- [Requirements]:
Transcribe word for word the lines spanning the line with "What pixel coordinates" through the end of the records.

- [Supplied material]:
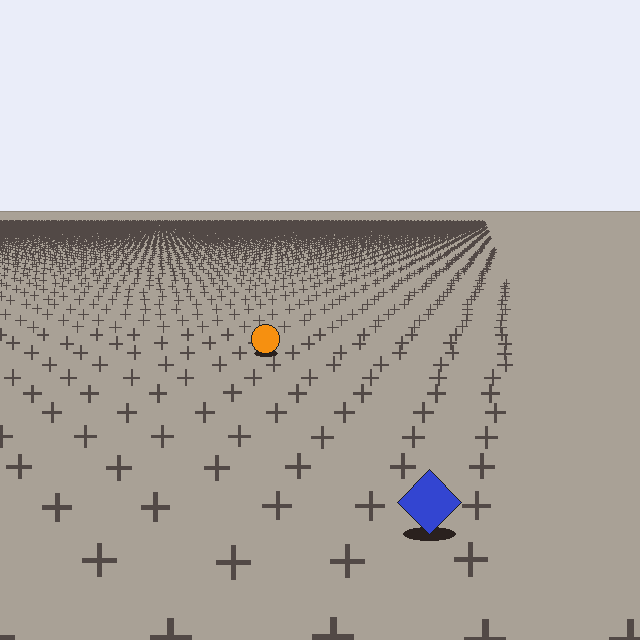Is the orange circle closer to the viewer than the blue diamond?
No. The blue diamond is closer — you can tell from the texture gradient: the ground texture is coarser near it.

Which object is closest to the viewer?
The blue diamond is closest. The texture marks near it are larger and more spread out.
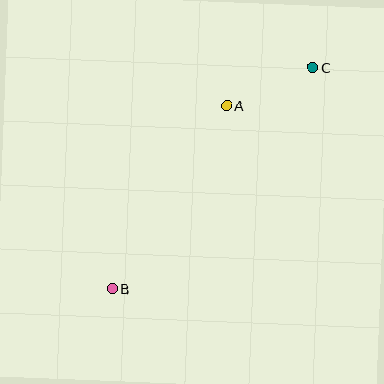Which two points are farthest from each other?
Points B and C are farthest from each other.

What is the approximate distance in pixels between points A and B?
The distance between A and B is approximately 216 pixels.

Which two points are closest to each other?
Points A and C are closest to each other.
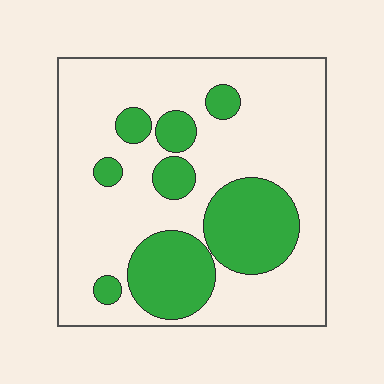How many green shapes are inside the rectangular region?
8.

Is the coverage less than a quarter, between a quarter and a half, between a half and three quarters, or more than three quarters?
Between a quarter and a half.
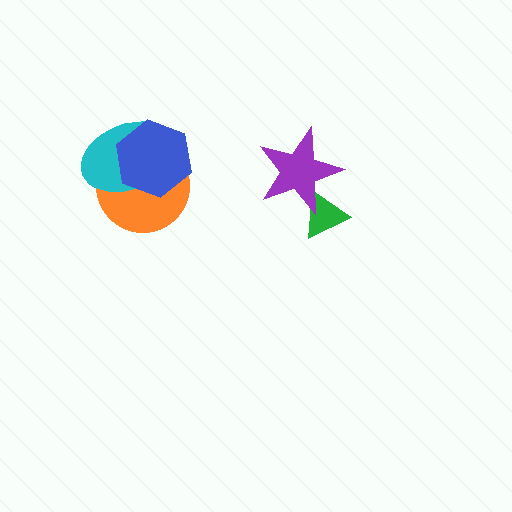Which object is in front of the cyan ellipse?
The blue hexagon is in front of the cyan ellipse.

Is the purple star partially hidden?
No, no other shape covers it.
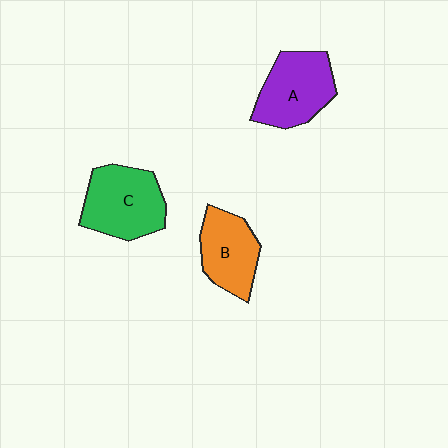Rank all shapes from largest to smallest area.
From largest to smallest: C (green), A (purple), B (orange).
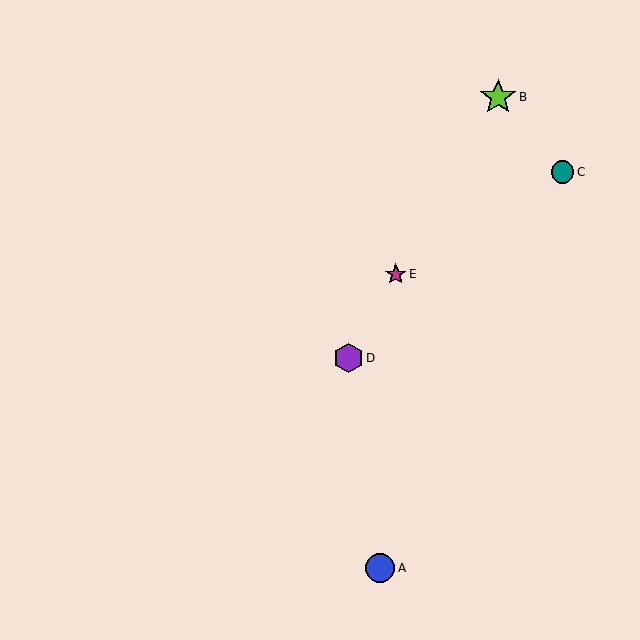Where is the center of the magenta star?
The center of the magenta star is at (396, 274).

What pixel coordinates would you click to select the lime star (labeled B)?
Click at (498, 97) to select the lime star B.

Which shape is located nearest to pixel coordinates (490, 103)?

- [Written response]:
What pixel coordinates would you click to select the lime star (labeled B)?
Click at (498, 97) to select the lime star B.

Which shape is located nearest to pixel coordinates (490, 103)?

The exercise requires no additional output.